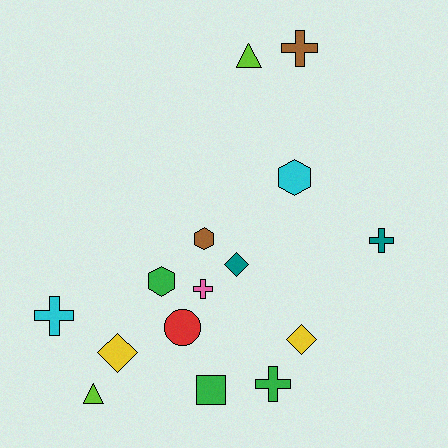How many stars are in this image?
There are no stars.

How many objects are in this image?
There are 15 objects.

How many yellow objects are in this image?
There are 2 yellow objects.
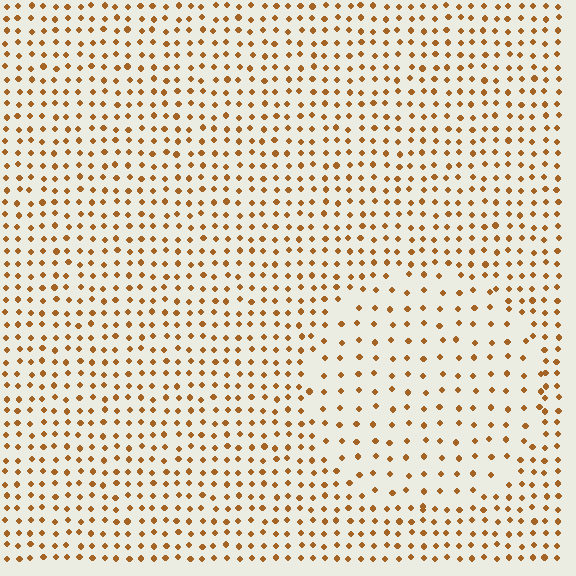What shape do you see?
I see a circle.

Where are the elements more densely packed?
The elements are more densely packed outside the circle boundary.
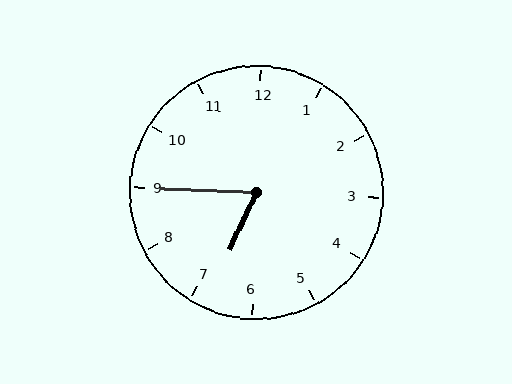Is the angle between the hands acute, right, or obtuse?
It is acute.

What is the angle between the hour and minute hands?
Approximately 68 degrees.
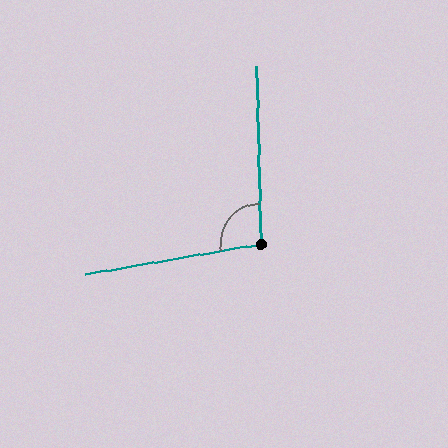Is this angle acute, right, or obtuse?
It is obtuse.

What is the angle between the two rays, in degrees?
Approximately 99 degrees.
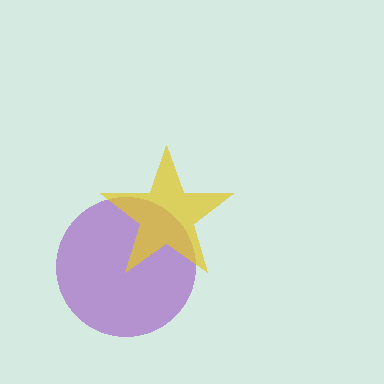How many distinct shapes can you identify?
There are 2 distinct shapes: a purple circle, a yellow star.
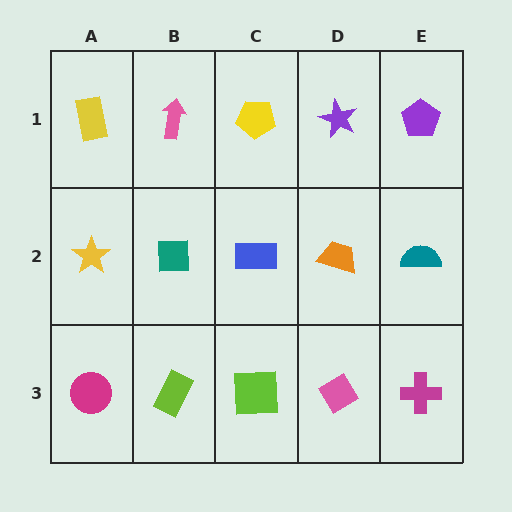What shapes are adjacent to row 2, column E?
A purple pentagon (row 1, column E), a magenta cross (row 3, column E), an orange trapezoid (row 2, column D).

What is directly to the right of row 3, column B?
A lime square.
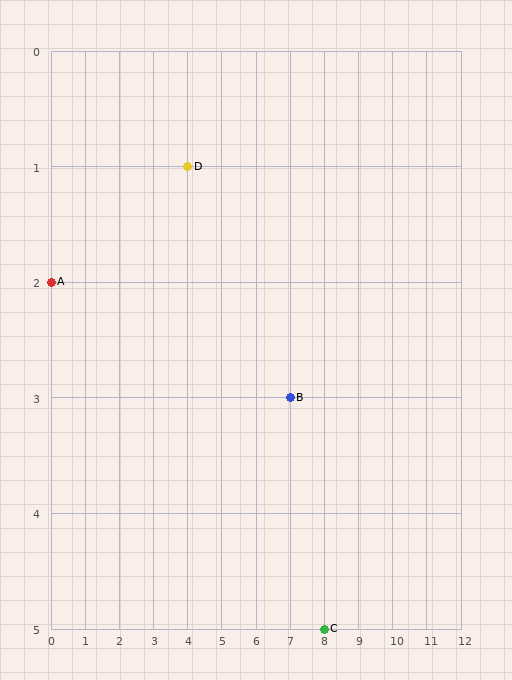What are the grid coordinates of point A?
Point A is at grid coordinates (0, 2).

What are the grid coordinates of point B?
Point B is at grid coordinates (7, 3).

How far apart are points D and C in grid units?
Points D and C are 4 columns and 4 rows apart (about 5.7 grid units diagonally).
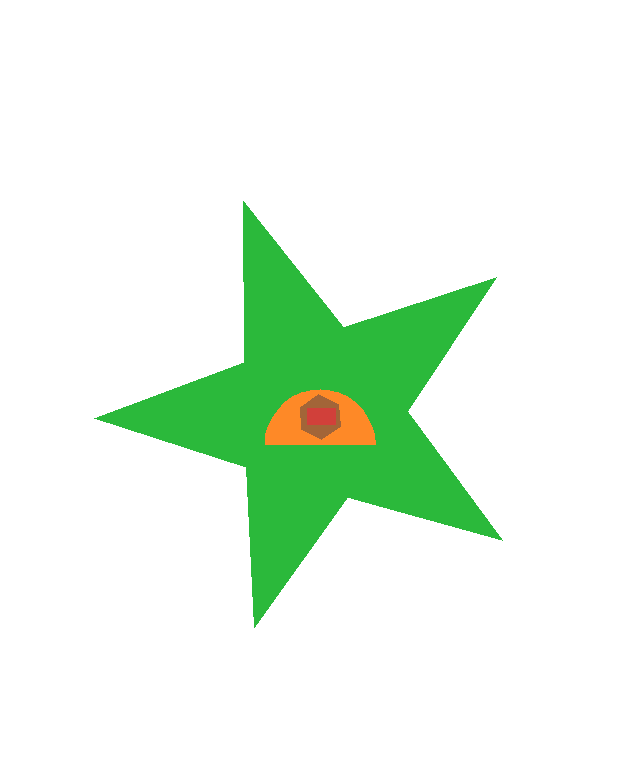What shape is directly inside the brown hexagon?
The red rectangle.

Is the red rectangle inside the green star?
Yes.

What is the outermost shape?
The green star.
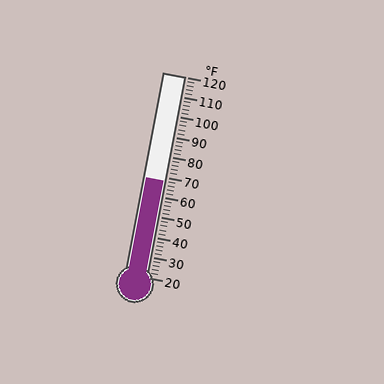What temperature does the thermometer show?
The thermometer shows approximately 68°F.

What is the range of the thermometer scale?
The thermometer scale ranges from 20°F to 120°F.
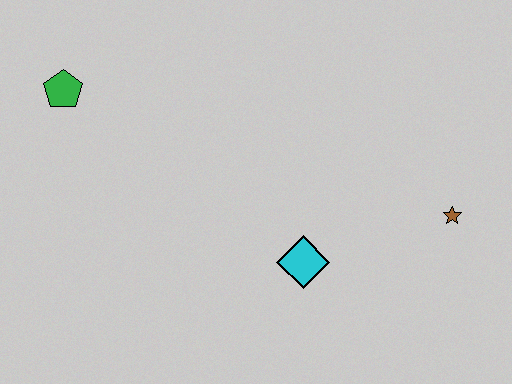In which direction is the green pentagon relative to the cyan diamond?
The green pentagon is to the left of the cyan diamond.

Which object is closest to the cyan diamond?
The brown star is closest to the cyan diamond.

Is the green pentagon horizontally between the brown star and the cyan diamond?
No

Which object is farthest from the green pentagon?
The brown star is farthest from the green pentagon.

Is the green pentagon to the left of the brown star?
Yes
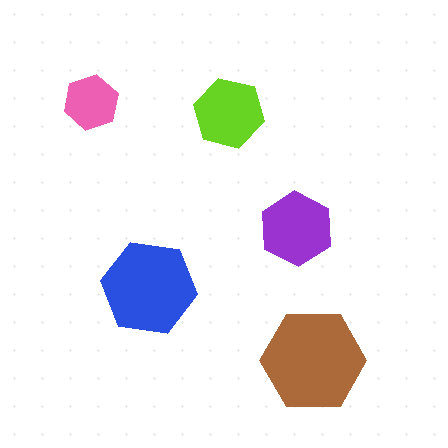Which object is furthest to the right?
The brown hexagon is rightmost.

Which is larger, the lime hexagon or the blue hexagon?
The blue one.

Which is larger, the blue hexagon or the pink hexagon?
The blue one.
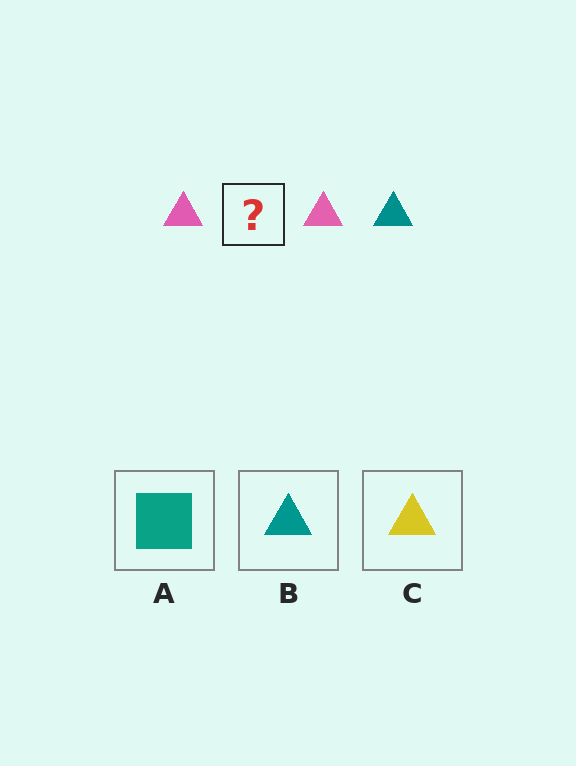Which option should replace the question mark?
Option B.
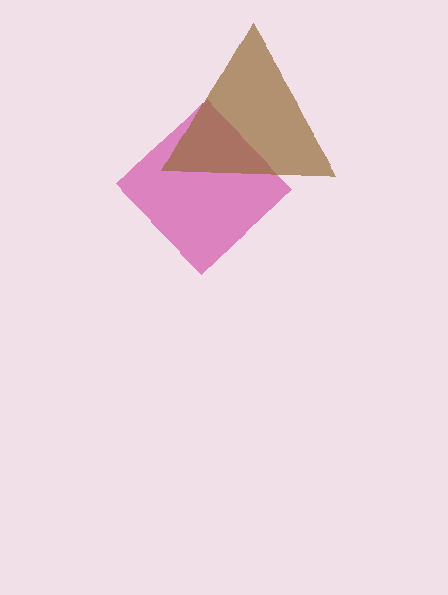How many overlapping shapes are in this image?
There are 2 overlapping shapes in the image.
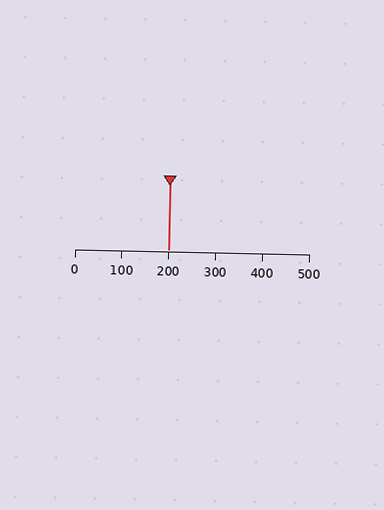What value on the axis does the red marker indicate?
The marker indicates approximately 200.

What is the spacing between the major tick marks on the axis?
The major ticks are spaced 100 apart.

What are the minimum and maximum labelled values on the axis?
The axis runs from 0 to 500.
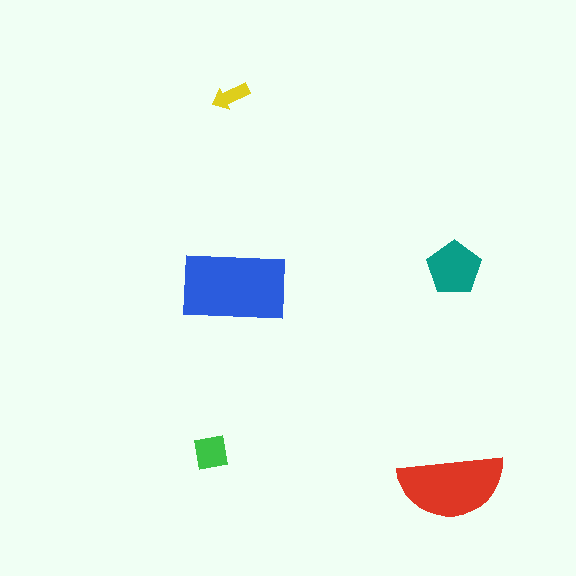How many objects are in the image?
There are 5 objects in the image.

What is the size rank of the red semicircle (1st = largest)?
2nd.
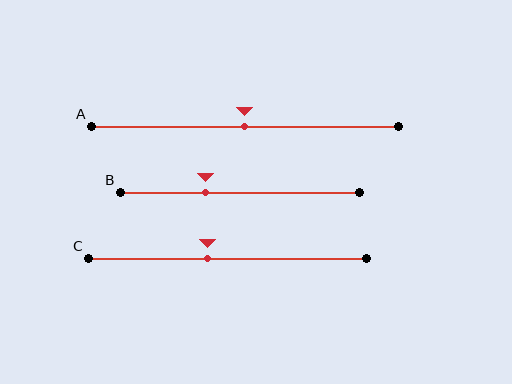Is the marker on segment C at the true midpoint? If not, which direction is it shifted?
No, the marker on segment C is shifted to the left by about 7% of the segment length.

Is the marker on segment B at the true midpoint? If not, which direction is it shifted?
No, the marker on segment B is shifted to the left by about 14% of the segment length.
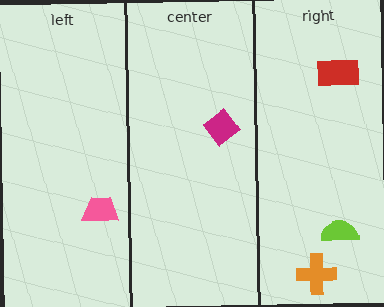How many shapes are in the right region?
3.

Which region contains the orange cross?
The right region.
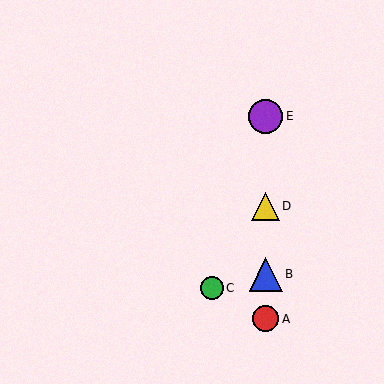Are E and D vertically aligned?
Yes, both are at x≈266.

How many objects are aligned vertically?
4 objects (A, B, D, E) are aligned vertically.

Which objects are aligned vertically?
Objects A, B, D, E are aligned vertically.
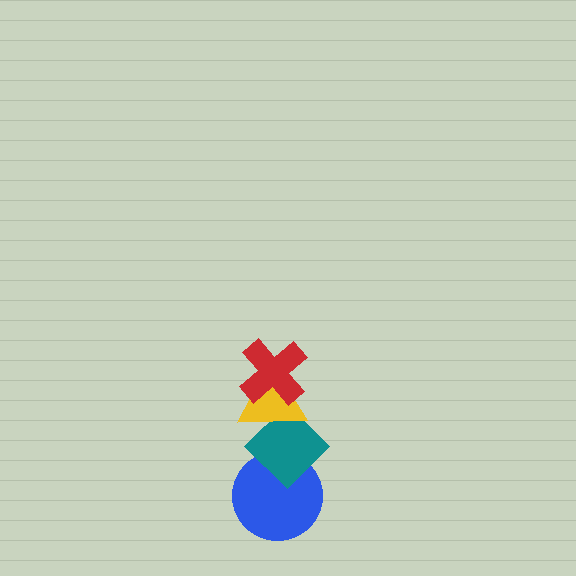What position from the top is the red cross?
The red cross is 1st from the top.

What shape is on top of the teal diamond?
The yellow triangle is on top of the teal diamond.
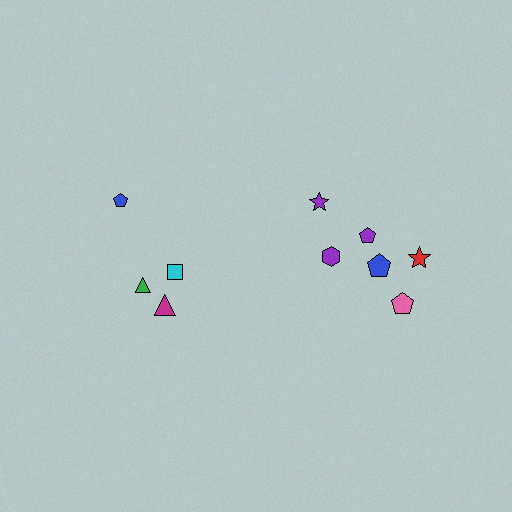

----

Copy the listing over exactly, skipping the pictures it holds.

FINAL RESULT =
How many stars are in this image?
There are no stars.

How many objects are in this image?
There are 15 objects.

How many yellow objects are in this image?
There are 2 yellow objects.
What shape do you see?
I see a circle.

Where are the elements more densely packed?
The elements are more densely packed outside the circle boundary.
Is the angle between the hands acute, right, or obtuse?
It is acute.

What is the angle between the hour and minute hands?
Approximately 68 degrees.
Is this angle acute, right, or obtuse?
It is obtuse.

What is the angle between the two rays, in degrees?
Approximately 99 degrees.
How many distinct shapes can you identify?
There are 2 distinct shapes: a purple circle, a yellow star.
What shapes are adjacent to row 2, column E?
A purple pentagon (row 1, column E), a magenta cross (row 3, column E), an orange trapezoid (row 2, column D).

What is directly to the right of row 3, column B?
A lime square.
What are the grid coordinates of point A?
Point A is at grid coordinates (0, 2).

What are the grid coordinates of point B?
Point B is at grid coordinates (7, 3).

How far apart are points D and C in grid units?
Points D and C are 4 columns and 4 rows apart (about 5.7 grid units diagonally).
What shape is directly inside the brown hexagon?
The red rectangle.

Is the red rectangle inside the green star?
Yes.

What is the outermost shape?
The green star.
What temperature does the thermometer show?
The thermometer shows approximately 68°F.

What is the range of the thermometer scale?
The thermometer scale ranges from 20°F to 120°F.
In which direction is the green pentagon relative to the cyan diamond?
The green pentagon is to the left of the cyan diamond.

Which object is closest to the cyan diamond?
The brown star is closest to the cyan diamond.

Is the green pentagon horizontally between the brown star and the cyan diamond?
No

Which object is farthest from the green pentagon?
The brown star is farthest from the green pentagon.

Is the green pentagon to the left of the brown star?
Yes
Which object is furthest to the right?
The brown hexagon is rightmost.

Which is larger, the lime hexagon or the blue hexagon?
The blue one.

Which is larger, the blue hexagon or the pink hexagon?
The blue one.
Which option should replace the question mark?
Option B.
How many overlapping shapes are in this image?
There are 2 overlapping shapes in the image.
What value on the axis does the red marker indicate?
The marker indicates approximately 200.

What is the spacing between the major tick marks on the axis?
The major ticks are spaced 100 apart.

What are the minimum and maximum labelled values on the axis?
The axis runs from 0 to 500.
How many objects are in the image?
There are 5 objects in the image.

What is the size rank of the red semicircle (1st = largest)?
2nd.
Is the marker on segment C at the true midpoint? If not, which direction is it shifted?
No, the marker on segment C is shifted to the left by about 7% of the segment length.

Is the marker on segment B at the true midpoint? If not, which direction is it shifted?
No, the marker on segment B is shifted to the left by about 14% of the segment length.
How many shapes are in the right region?
3.

Which region contains the orange cross?
The right region.
Are E and D vertically aligned?
Yes, both are at x≈266.

How many objects are aligned vertically?
4 objects (A, B, D, E) are aligned vertically.

Which objects are aligned vertically?
Objects A, B, D, E are aligned vertically.
What position from the top is the red cross?
The red cross is 1st from the top.

What shape is on top of the teal diamond?
The yellow triangle is on top of the teal diamond.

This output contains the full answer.